**What needs to be done:** Extract every entry word for word. Skip the pictures.

**Extracted material:**

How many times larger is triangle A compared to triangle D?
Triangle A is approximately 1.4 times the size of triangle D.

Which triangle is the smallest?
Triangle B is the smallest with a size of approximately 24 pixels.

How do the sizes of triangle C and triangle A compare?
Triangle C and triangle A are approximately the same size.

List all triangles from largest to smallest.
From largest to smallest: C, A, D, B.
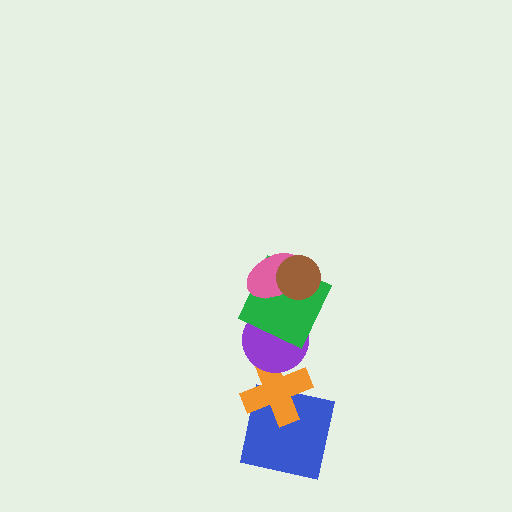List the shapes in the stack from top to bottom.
From top to bottom: the brown circle, the pink ellipse, the green square, the purple circle, the orange cross, the blue square.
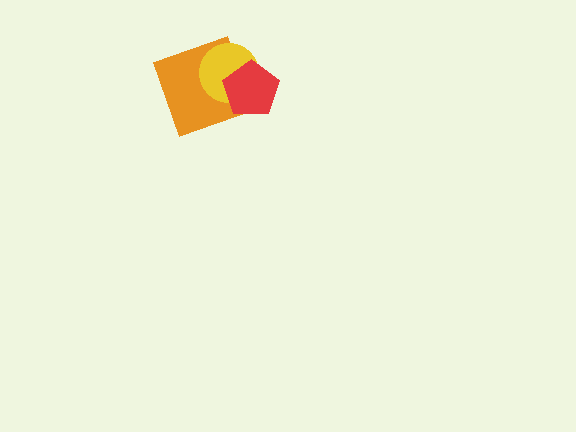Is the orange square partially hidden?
Yes, it is partially covered by another shape.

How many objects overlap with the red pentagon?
2 objects overlap with the red pentagon.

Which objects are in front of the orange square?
2 objects cover part of the orange square: the yellow circle and the red pentagon.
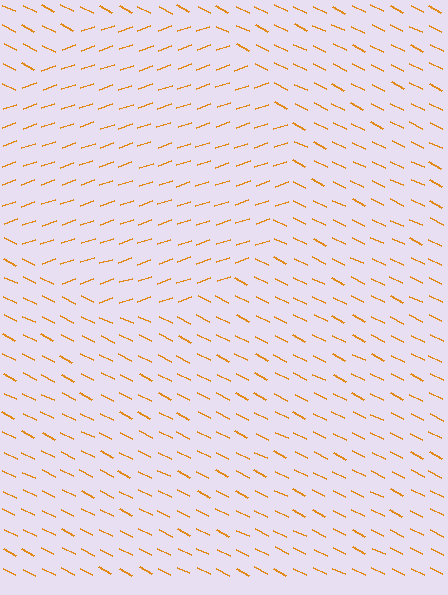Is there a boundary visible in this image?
Yes, there is a texture boundary formed by a change in line orientation.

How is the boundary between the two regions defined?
The boundary is defined purely by a change in line orientation (approximately 45 degrees difference). All lines are the same color and thickness.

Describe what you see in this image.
The image is filled with small orange line segments. A circle region in the image has lines oriented differently from the surrounding lines, creating a visible texture boundary.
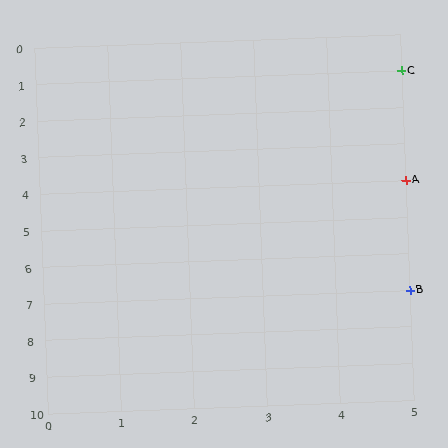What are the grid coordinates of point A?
Point A is at grid coordinates (5, 4).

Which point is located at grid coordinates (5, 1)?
Point C is at (5, 1).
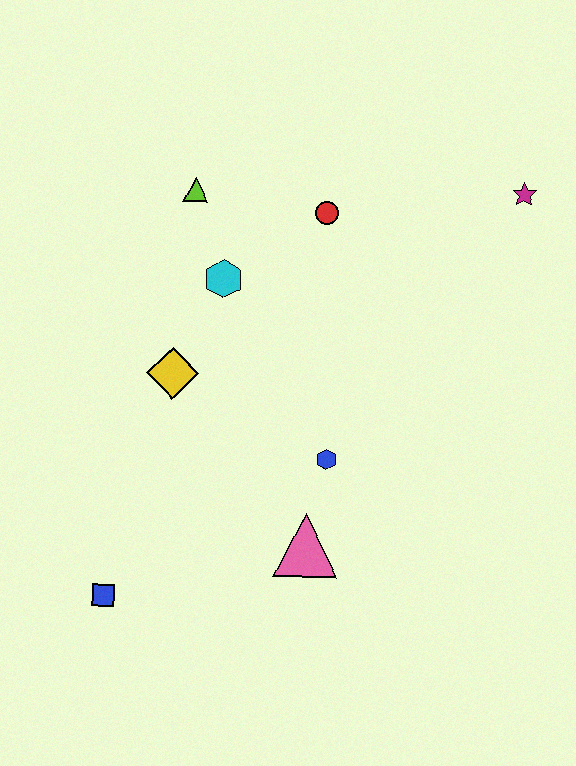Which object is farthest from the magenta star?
The blue square is farthest from the magenta star.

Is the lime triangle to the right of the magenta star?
No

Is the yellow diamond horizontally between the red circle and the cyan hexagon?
No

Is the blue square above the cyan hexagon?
No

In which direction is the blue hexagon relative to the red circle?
The blue hexagon is below the red circle.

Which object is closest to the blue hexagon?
The pink triangle is closest to the blue hexagon.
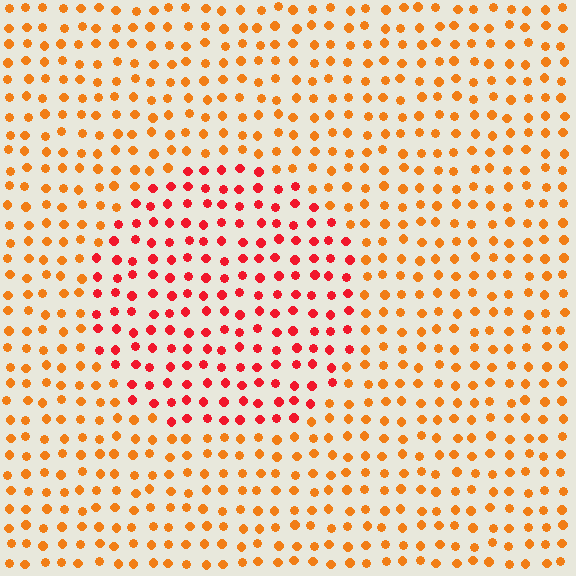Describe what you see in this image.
The image is filled with small orange elements in a uniform arrangement. A circle-shaped region is visible where the elements are tinted to a slightly different hue, forming a subtle color boundary.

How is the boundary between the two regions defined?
The boundary is defined purely by a slight shift in hue (about 34 degrees). Spacing, size, and orientation are identical on both sides.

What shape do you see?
I see a circle.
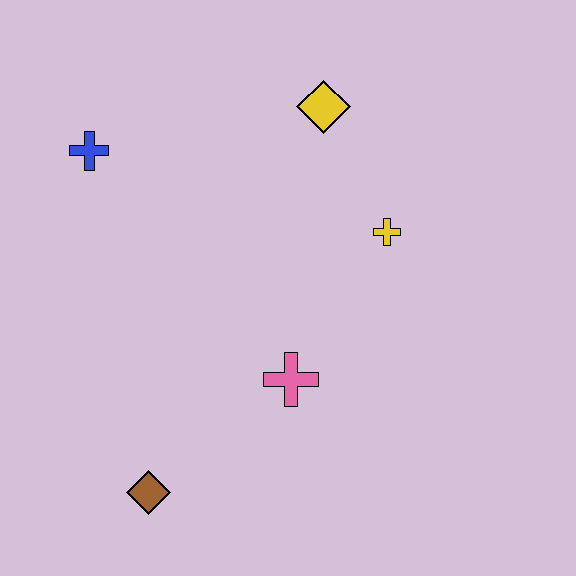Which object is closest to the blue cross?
The yellow diamond is closest to the blue cross.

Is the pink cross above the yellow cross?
No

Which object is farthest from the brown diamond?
The yellow diamond is farthest from the brown diamond.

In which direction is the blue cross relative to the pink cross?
The blue cross is above the pink cross.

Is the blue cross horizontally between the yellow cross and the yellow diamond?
No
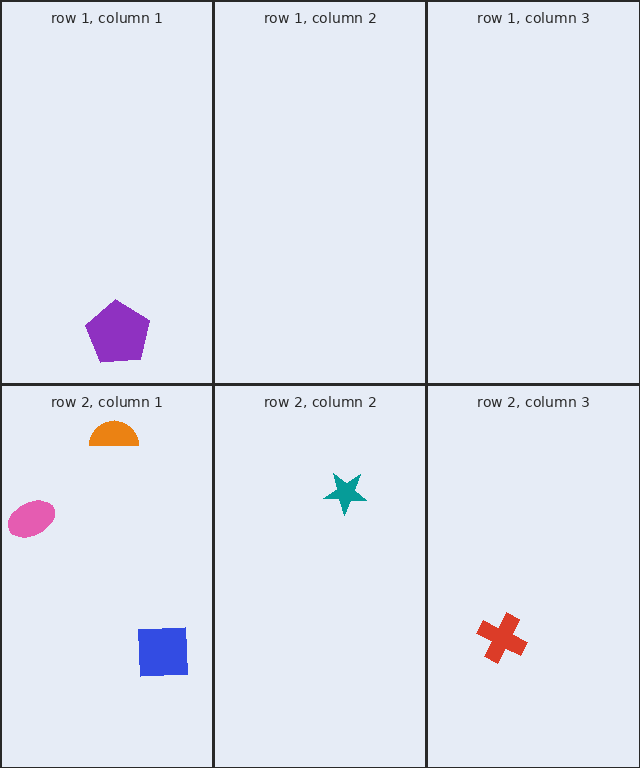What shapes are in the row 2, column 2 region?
The teal star.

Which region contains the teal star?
The row 2, column 2 region.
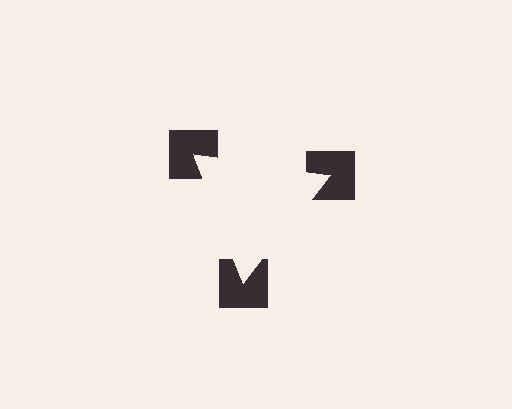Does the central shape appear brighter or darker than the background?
It typically appears slightly brighter than the background, even though no actual brightness change is drawn.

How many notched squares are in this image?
There are 3 — one at each vertex of the illusory triangle.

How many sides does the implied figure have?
3 sides.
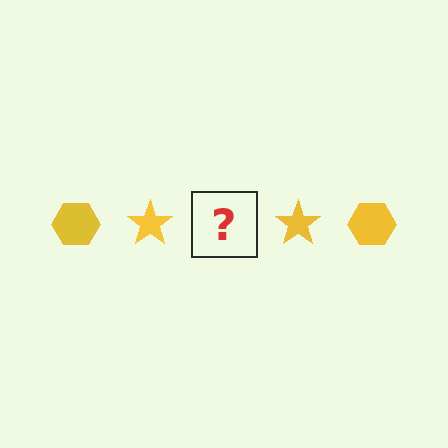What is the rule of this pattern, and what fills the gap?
The rule is that the pattern cycles through hexagon, star shapes in yellow. The gap should be filled with a yellow hexagon.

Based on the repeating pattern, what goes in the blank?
The blank should be a yellow hexagon.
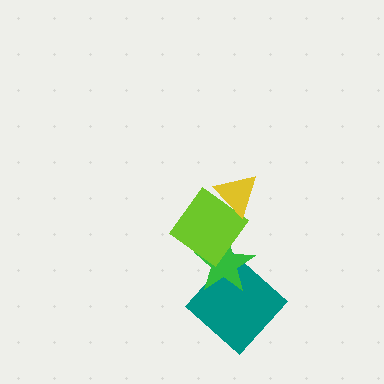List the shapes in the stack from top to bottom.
From top to bottom: the yellow triangle, the lime diamond, the green star, the teal diamond.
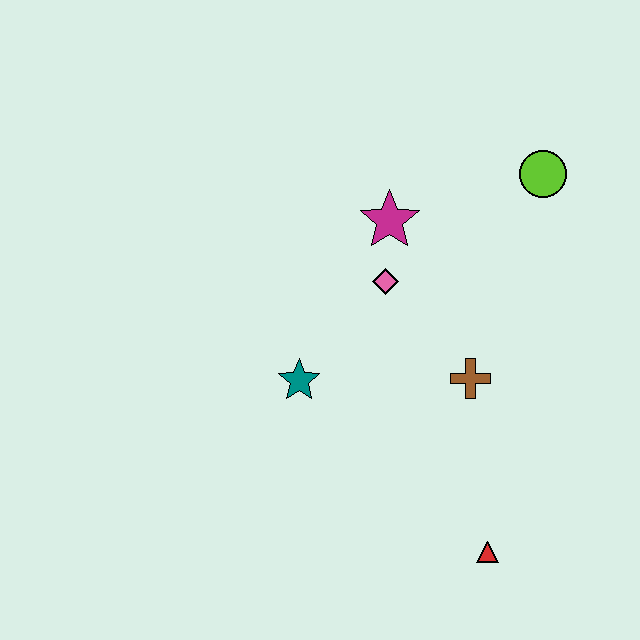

**The reply:**
How many times larger is triangle A compared to triangle D?
Triangle A is approximately 1.4 times the size of triangle D.

Which triangle is the smallest?
Triangle B is the smallest with a size of approximately 24 pixels.

How do the sizes of triangle C and triangle A compare?
Triangle C and triangle A are approximately the same size.

List all triangles from largest to smallest.
From largest to smallest: C, A, D, B.
List the shapes in the stack from top to bottom.
From top to bottom: the brown circle, the pink ellipse, the green square, the purple circle, the orange cross, the blue square.
Is the orange square partially hidden?
Yes, it is partially covered by another shape.

How many objects overlap with the red pentagon?
2 objects overlap with the red pentagon.

Which objects are in front of the orange square?
2 objects cover part of the orange square: the yellow circle and the red pentagon.
Is there a boundary visible in this image?
Yes, there is a texture boundary formed by a change in line orientation.

How is the boundary between the two regions defined?
The boundary is defined purely by a change in line orientation (approximately 45 degrees difference). All lines are the same color and thickness.

Describe what you see in this image.
The image is filled with small orange line segments. A circle region in the image has lines oriented differently from the surrounding lines, creating a visible texture boundary.
What are the grid coordinates of point A?
Point A is at grid coordinates (5, 4).

Which point is located at grid coordinates (5, 1)?
Point C is at (5, 1).
Which object is farthest from the magenta star?
The blue square is farthest from the magenta star.

Is the lime triangle to the right of the magenta star?
No

Is the yellow diamond horizontally between the red circle and the cyan hexagon?
No

Is the blue square above the cyan hexagon?
No

In which direction is the blue hexagon relative to the red circle?
The blue hexagon is below the red circle.

Which object is closest to the blue hexagon?
The pink triangle is closest to the blue hexagon.
Describe what you see in this image.
The image is filled with small orange elements in a uniform arrangement. A circle-shaped region is visible where the elements are tinted to a slightly different hue, forming a subtle color boundary.

How is the boundary between the two regions defined?
The boundary is defined purely by a slight shift in hue (about 34 degrees). Spacing, size, and orientation are identical on both sides.

What shape do you see?
I see a circle.
Which object is closest to the blue cross?
The yellow diamond is closest to the blue cross.

Is the pink cross above the yellow cross?
No

Which object is farthest from the brown diamond?
The yellow diamond is farthest from the brown diamond.

In which direction is the blue cross relative to the pink cross?
The blue cross is above the pink cross.

Is the blue cross horizontally between the yellow cross and the yellow diamond?
No
What shapes are in the row 2, column 2 region?
The teal star.

Which region contains the teal star?
The row 2, column 2 region.
Does the central shape appear brighter or darker than the background?
It typically appears slightly brighter than the background, even though no actual brightness change is drawn.

How many notched squares are in this image?
There are 3 — one at each vertex of the illusory triangle.

How many sides does the implied figure have?
3 sides.
What is the rule of this pattern, and what fills the gap?
The rule is that the pattern cycles through hexagon, star shapes in yellow. The gap should be filled with a yellow hexagon.

Based on the repeating pattern, what goes in the blank?
The blank should be a yellow hexagon.
List the shapes in the stack from top to bottom.
From top to bottom: the yellow triangle, the lime diamond, the green star, the teal diamond.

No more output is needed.